#### STATED EXERCISE:
Repeat the data that follows, word for word, without the images.
==*==
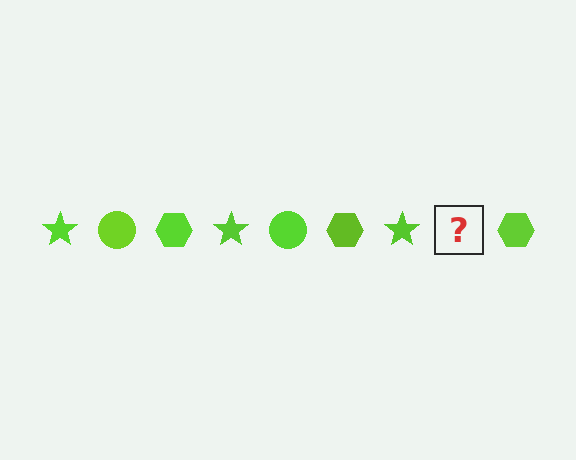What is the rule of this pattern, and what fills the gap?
The rule is that the pattern cycles through star, circle, hexagon shapes in lime. The gap should be filled with a lime circle.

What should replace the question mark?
The question mark should be replaced with a lime circle.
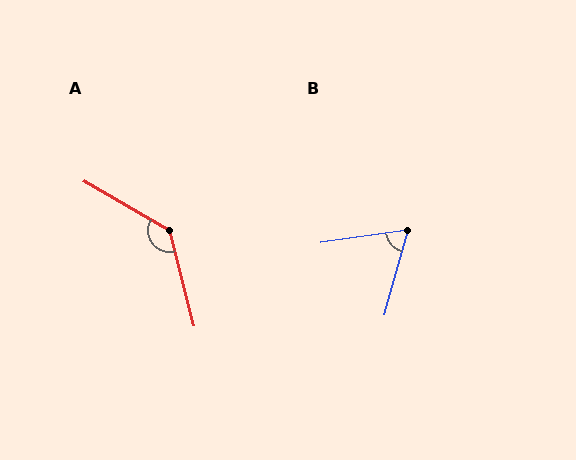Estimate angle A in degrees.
Approximately 134 degrees.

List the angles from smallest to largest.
B (66°), A (134°).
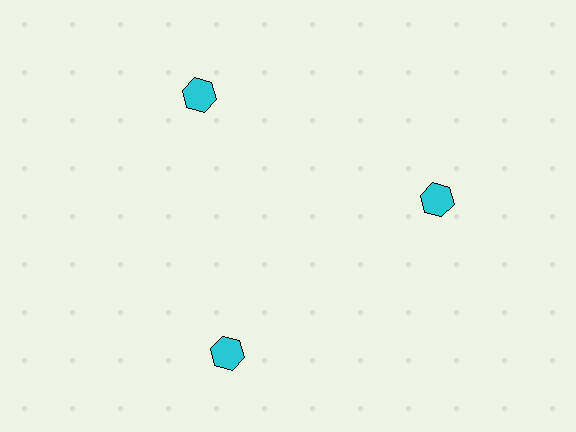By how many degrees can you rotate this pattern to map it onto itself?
The pattern maps onto itself every 120 degrees of rotation.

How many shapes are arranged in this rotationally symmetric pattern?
There are 3 shapes, arranged in 3 groups of 1.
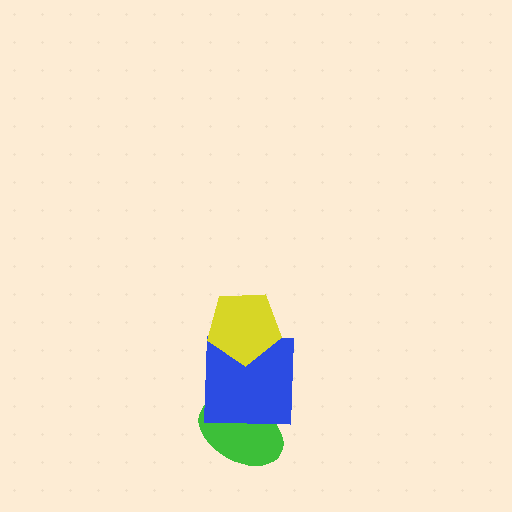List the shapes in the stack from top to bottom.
From top to bottom: the yellow pentagon, the blue square, the green ellipse.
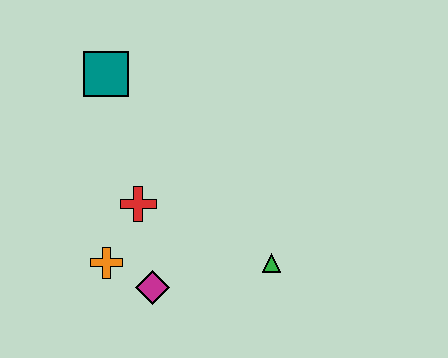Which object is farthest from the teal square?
The green triangle is farthest from the teal square.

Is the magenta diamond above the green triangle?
No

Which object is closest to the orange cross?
The magenta diamond is closest to the orange cross.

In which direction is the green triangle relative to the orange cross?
The green triangle is to the right of the orange cross.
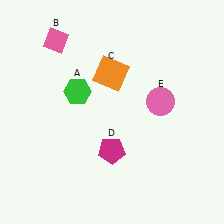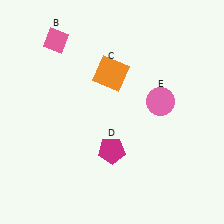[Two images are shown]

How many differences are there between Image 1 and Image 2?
There is 1 difference between the two images.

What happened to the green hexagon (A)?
The green hexagon (A) was removed in Image 2. It was in the top-left area of Image 1.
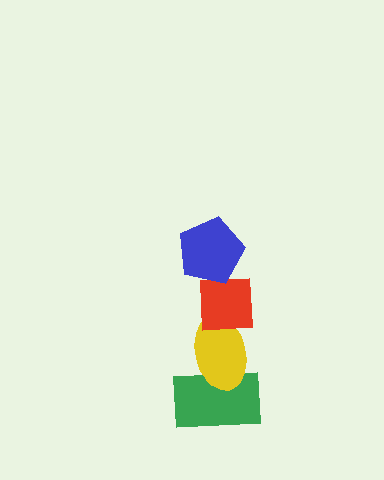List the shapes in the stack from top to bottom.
From top to bottom: the blue pentagon, the red square, the yellow ellipse, the green rectangle.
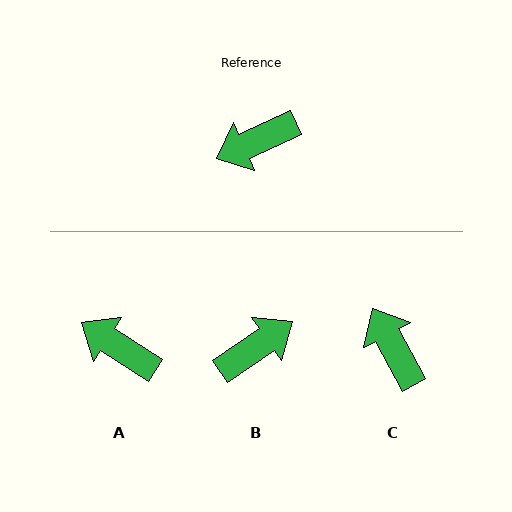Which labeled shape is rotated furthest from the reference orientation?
B, about 170 degrees away.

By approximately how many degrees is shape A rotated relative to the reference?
Approximately 57 degrees clockwise.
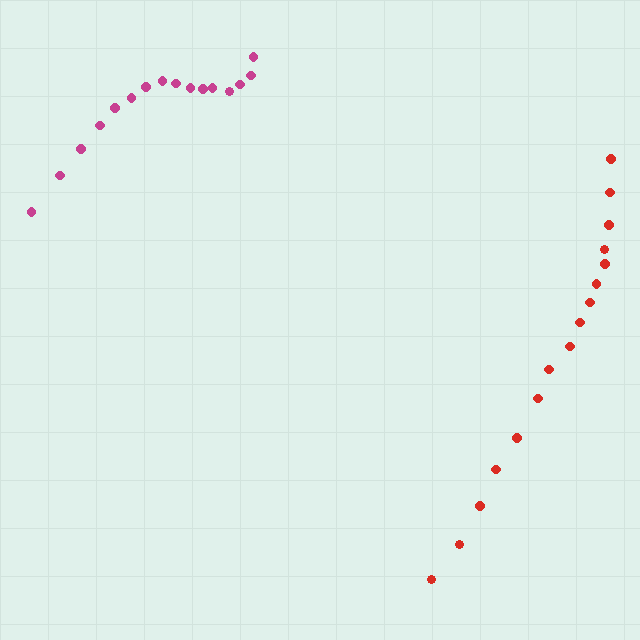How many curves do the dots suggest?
There are 2 distinct paths.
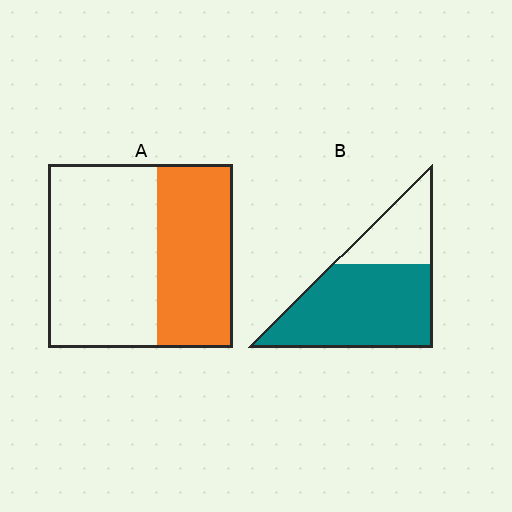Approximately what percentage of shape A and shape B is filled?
A is approximately 40% and B is approximately 70%.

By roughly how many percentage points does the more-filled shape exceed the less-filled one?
By roughly 30 percentage points (B over A).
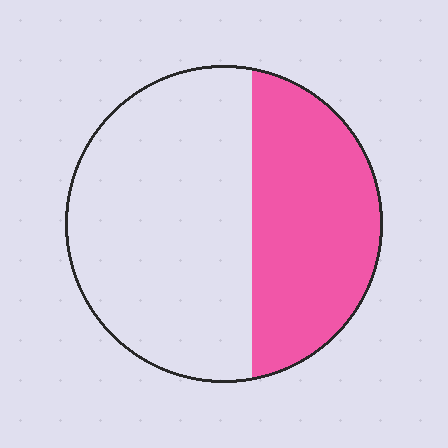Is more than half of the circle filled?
No.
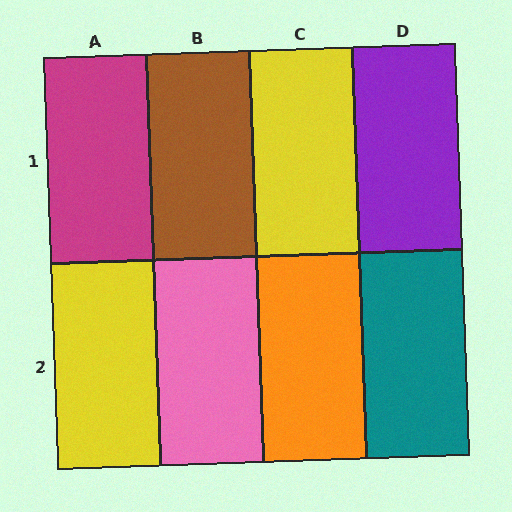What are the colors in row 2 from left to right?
Yellow, pink, orange, teal.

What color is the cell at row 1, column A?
Magenta.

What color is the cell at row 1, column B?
Brown.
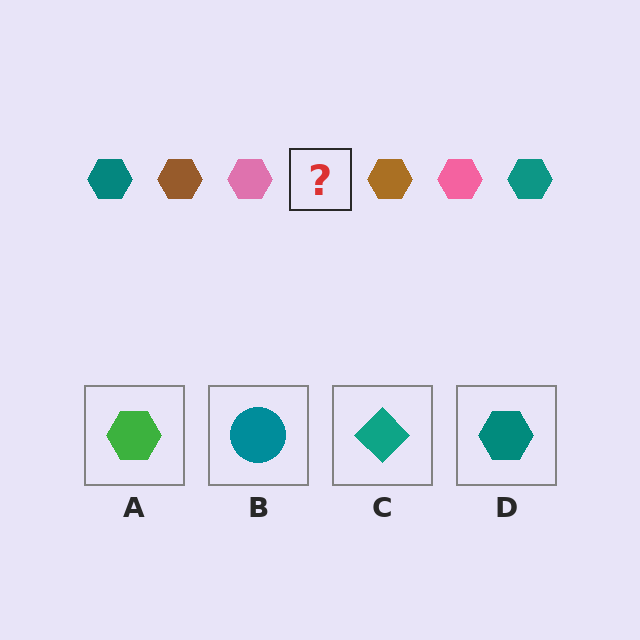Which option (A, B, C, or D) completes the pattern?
D.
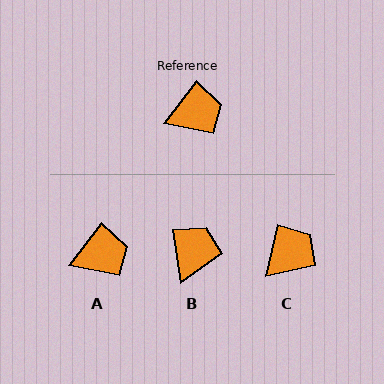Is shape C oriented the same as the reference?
No, it is off by about 24 degrees.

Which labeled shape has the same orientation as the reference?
A.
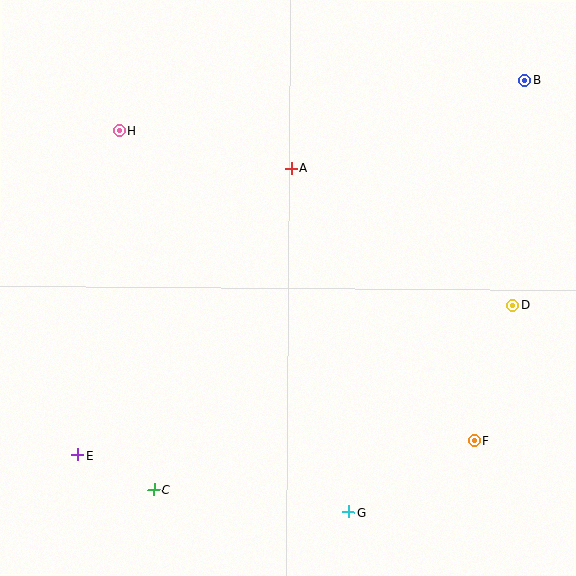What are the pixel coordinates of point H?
Point H is at (120, 131).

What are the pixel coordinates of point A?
Point A is at (291, 168).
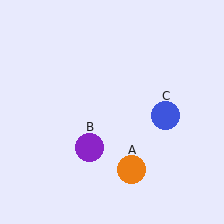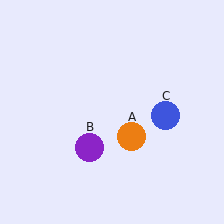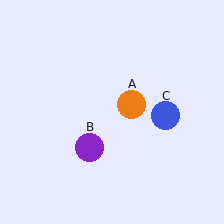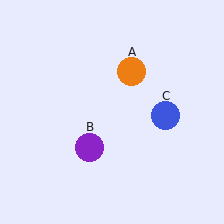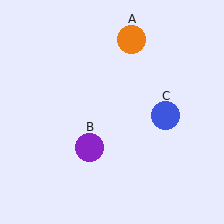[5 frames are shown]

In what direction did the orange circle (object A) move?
The orange circle (object A) moved up.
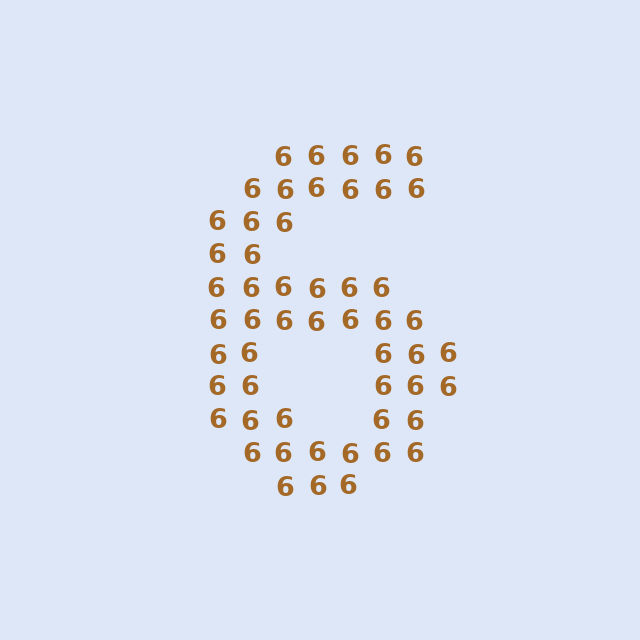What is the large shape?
The large shape is the digit 6.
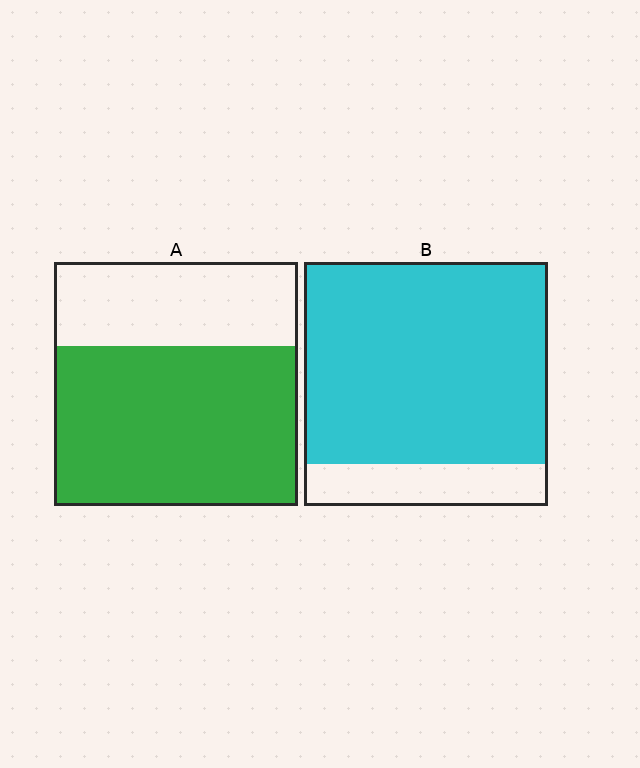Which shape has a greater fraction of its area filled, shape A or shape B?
Shape B.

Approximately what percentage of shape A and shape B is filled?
A is approximately 65% and B is approximately 85%.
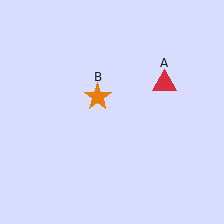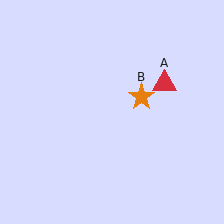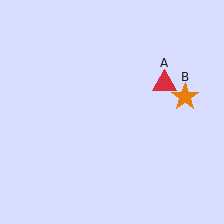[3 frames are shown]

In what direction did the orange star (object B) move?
The orange star (object B) moved right.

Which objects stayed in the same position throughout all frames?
Red triangle (object A) remained stationary.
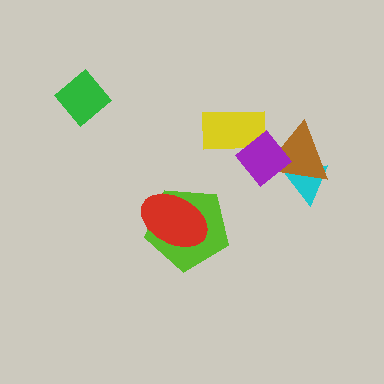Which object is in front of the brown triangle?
The purple diamond is in front of the brown triangle.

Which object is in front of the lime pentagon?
The red ellipse is in front of the lime pentagon.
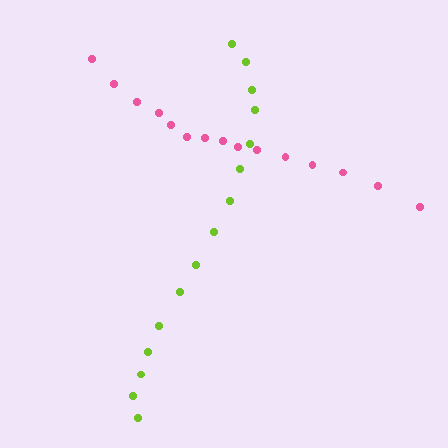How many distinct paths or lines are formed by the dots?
There are 2 distinct paths.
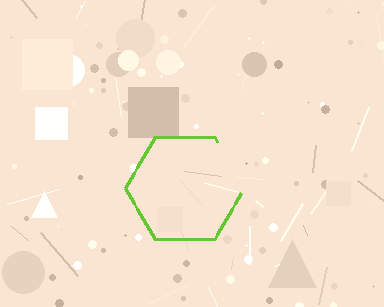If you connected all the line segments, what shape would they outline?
They would outline a hexagon.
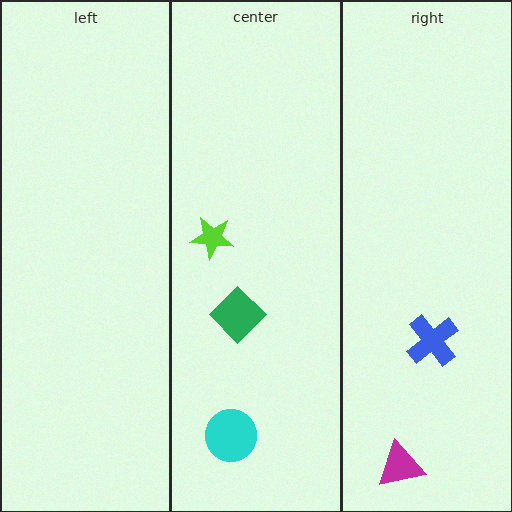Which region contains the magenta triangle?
The right region.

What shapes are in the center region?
The cyan circle, the green diamond, the lime star.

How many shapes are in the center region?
3.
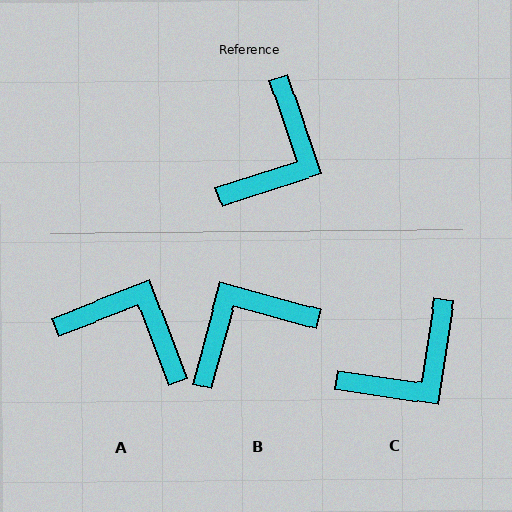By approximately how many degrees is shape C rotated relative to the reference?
Approximately 26 degrees clockwise.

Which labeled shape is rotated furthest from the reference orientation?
B, about 147 degrees away.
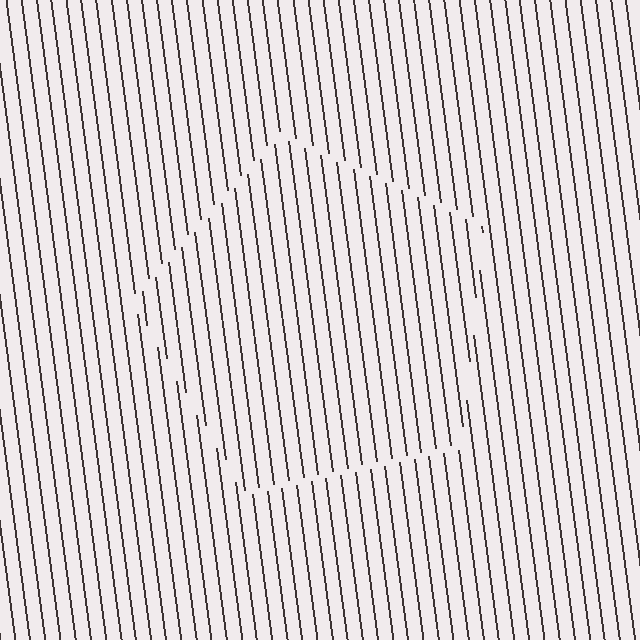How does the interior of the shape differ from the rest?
The interior of the shape contains the same grating, shifted by half a period — the contour is defined by the phase discontinuity where line-ends from the inner and outer gratings abut.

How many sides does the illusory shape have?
5 sides — the line-ends trace a pentagon.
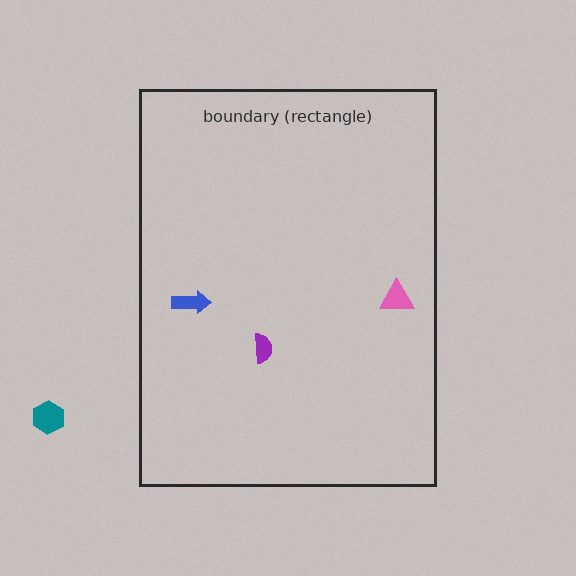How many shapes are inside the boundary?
3 inside, 1 outside.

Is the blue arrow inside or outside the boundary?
Inside.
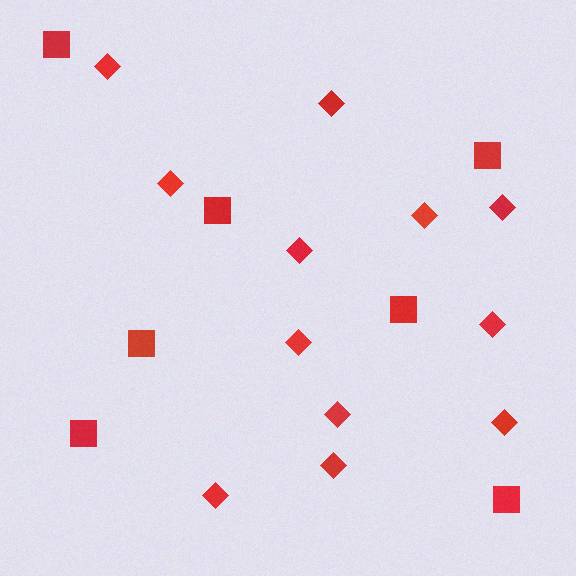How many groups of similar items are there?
There are 2 groups: one group of squares (7) and one group of diamonds (12).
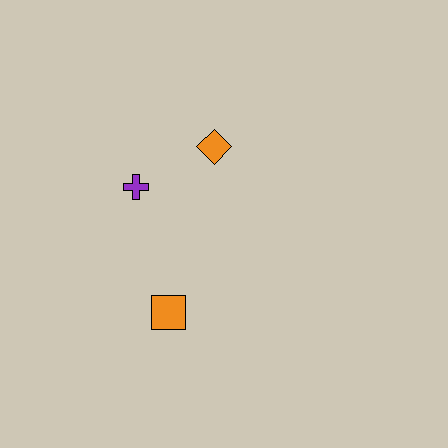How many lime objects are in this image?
There are no lime objects.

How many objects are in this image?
There are 3 objects.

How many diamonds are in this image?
There is 1 diamond.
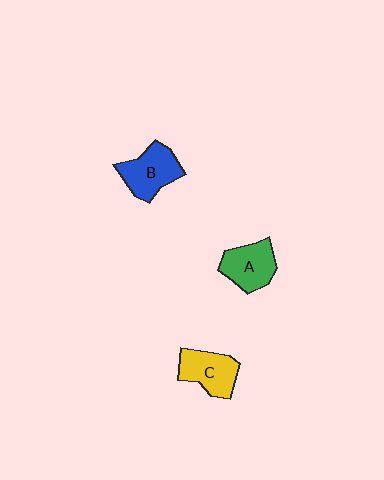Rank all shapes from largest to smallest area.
From largest to smallest: B (blue), C (yellow), A (green).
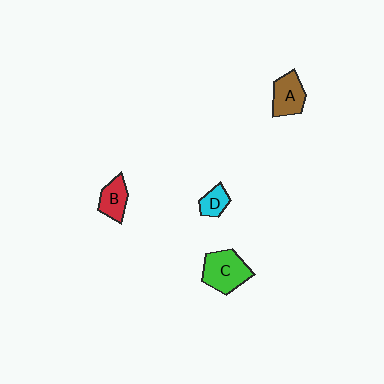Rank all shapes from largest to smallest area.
From largest to smallest: C (green), A (brown), B (red), D (cyan).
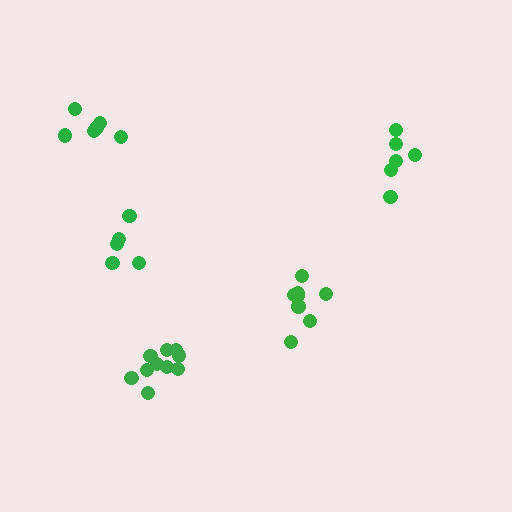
==*==
#### ANSWER:
What is the rule of this pattern, and what fills the gap?
The rule is that the pattern cycles through star, circle, hexagon shapes in lime. The gap should be filled with a lime circle.

What should replace the question mark?
The question mark should be replaced with a lime circle.
Estimate angle A in degrees.
Approximately 134 degrees.

List the angles from smallest to largest.
B (66°), A (134°).
By how many degrees can you rotate this pattern to map it onto itself?
The pattern maps onto itself every 120 degrees of rotation.

How many shapes are arranged in this rotationally symmetric pattern?
There are 3 shapes, arranged in 3 groups of 1.
List the shapes in the stack from top to bottom.
From top to bottom: the yellow pentagon, the blue square, the green ellipse.
Which object is farthest from the teal square?
The green triangle is farthest from the teal square.

Is the magenta diamond above the green triangle?
No

Which object is closest to the orange cross?
The magenta diamond is closest to the orange cross.

In which direction is the green triangle relative to the orange cross?
The green triangle is to the right of the orange cross.
[Two images are shown]

How many differences are there between Image 1 and Image 2?
There is 1 difference between the two images.

What happened to the green hexagon (A)?
The green hexagon (A) was removed in Image 2. It was in the top-left area of Image 1.
List the shapes in the stack from top to bottom.
From top to bottom: the blue pentagon, the red square, the yellow ellipse, the green rectangle.
Which labeled shape is rotated furthest from the reference orientation?
B, about 170 degrees away.

By approximately how many degrees is shape A rotated relative to the reference?
Approximately 57 degrees clockwise.
How many curves do the dots suggest?
There are 2 distinct paths.
Approximately what percentage of shape A and shape B is filled?
A is approximately 40% and B is approximately 70%.

By roughly how many percentage points does the more-filled shape exceed the less-filled one?
By roughly 30 percentage points (B over A).
Is more than half of the circle filled?
No.
What are the colors in row 2 from left to right?
Yellow, pink, orange, teal.

What color is the cell at row 1, column A?
Magenta.

What color is the cell at row 1, column B?
Brown.
Which option (A, B, C, or D) completes the pattern?
D.
Is shape C oriented the same as the reference?
No, it is off by about 24 degrees.

Which labeled shape has the same orientation as the reference?
A.
What are the pixel coordinates of point H?
Point H is at (120, 131).

What are the pixel coordinates of point A?
Point A is at (291, 168).
[5 frames are shown]

In what direction did the orange circle (object A) move?
The orange circle (object A) moved up.
What is the large shape?
The large shape is the digit 6.
Which shape has a greater fraction of its area filled, shape A or shape B?
Shape B.

Approximately what percentage of shape A and shape B is filled?
A is approximately 65% and B is approximately 85%.
[3 frames are shown]

In what direction did the orange star (object B) move?
The orange star (object B) moved right.

Which objects stayed in the same position throughout all frames?
Red triangle (object A) remained stationary.
Which object is in front of the brown triangle?
The purple diamond is in front of the brown triangle.

Which object is in front of the lime pentagon?
The red ellipse is in front of the lime pentagon.
How many distinct paths or lines are formed by the dots?
There are 2 distinct paths.
If you connected all the line segments, what shape would they outline?
They would outline a hexagon.
Which region contains the magenta triangle?
The right region.

What shapes are in the center region?
The cyan circle, the green diamond, the lime star.

How many shapes are in the center region?
3.
By approximately how many degrees is shape C rotated relative to the reference?
Approximately 26 degrees clockwise.

Which labeled shape is rotated furthest from the reference orientation?
B, about 147 degrees away.
How does the interior of the shape differ from the rest?
The interior of the shape contains the same grating, shifted by half a period — the contour is defined by the phase discontinuity where line-ends from the inner and outer gratings abut.

How many sides does the illusory shape have?
5 sides — the line-ends trace a pentagon.
How many shapes are inside the boundary?
3 inside, 1 outside.

Is the blue arrow inside or outside the boundary?
Inside.
How many groups of similar items are there?
There are 2 groups: one group of squares (7) and one group of diamonds (12).
How many lime objects are in this image?
There are no lime objects.

How many objects are in this image?
There are 3 objects.

How many diamonds are in this image?
There is 1 diamond.
Rank all shapes from largest to smallest area.
From largest to smallest: B (blue), C (yellow), A (green).
Rank all shapes from largest to smallest area.
From largest to smallest: C (green), A (brown), B (red), D (cyan).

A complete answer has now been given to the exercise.